== WHAT YOU SHOULD DO ==
Give back, exactly as it appears, the run of lines opening with the one containing "How many pink squares are there?" and closing with the one containing "Which shape appears most frequently?". Nothing outside that run should appear.

== DATA TO PROCESS ==
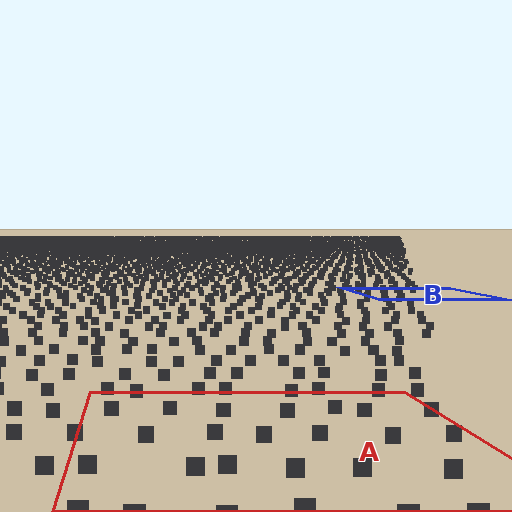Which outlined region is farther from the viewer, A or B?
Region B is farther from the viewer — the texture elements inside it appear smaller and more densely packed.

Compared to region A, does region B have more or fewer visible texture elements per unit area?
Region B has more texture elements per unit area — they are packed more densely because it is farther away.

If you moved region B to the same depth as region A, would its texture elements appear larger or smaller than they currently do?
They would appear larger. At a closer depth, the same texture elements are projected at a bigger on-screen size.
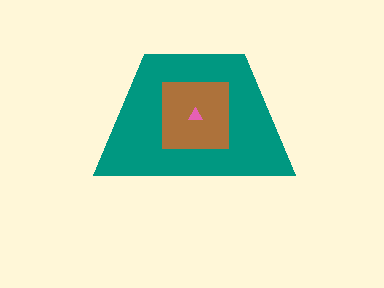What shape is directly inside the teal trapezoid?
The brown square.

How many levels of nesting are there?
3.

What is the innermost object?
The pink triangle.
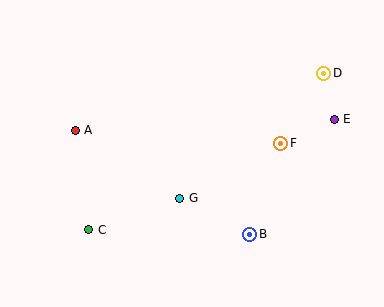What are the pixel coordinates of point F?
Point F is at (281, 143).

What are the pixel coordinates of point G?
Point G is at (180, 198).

==

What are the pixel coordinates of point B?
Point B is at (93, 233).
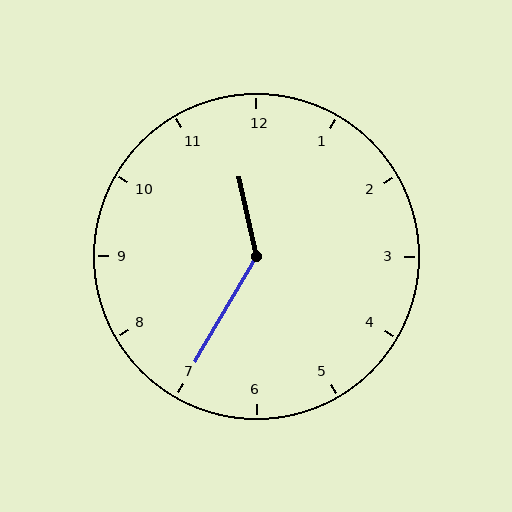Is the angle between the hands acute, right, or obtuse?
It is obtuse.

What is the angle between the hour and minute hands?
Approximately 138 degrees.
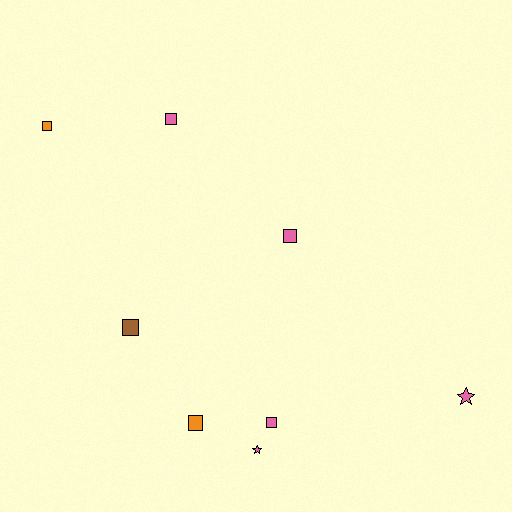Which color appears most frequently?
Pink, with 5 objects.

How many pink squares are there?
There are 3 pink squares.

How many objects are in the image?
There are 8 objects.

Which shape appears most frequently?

--

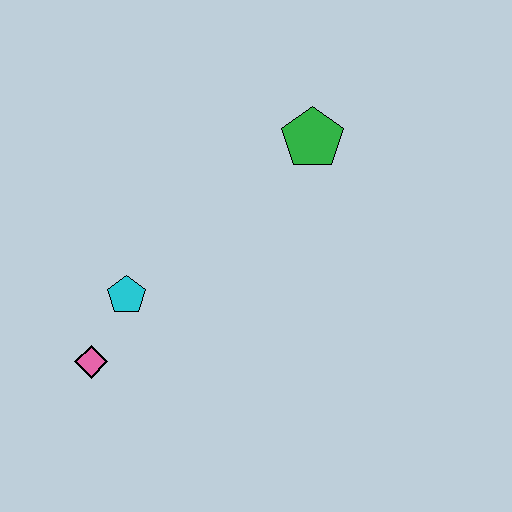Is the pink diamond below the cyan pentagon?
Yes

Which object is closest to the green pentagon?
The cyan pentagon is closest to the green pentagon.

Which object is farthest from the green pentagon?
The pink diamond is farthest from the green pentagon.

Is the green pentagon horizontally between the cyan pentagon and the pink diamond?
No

== EXERCISE OUTPUT ==
How many pink squares are there?
There are 3 pink squares.

How many objects are in the image?
There are 8 objects.

Which shape appears most frequently?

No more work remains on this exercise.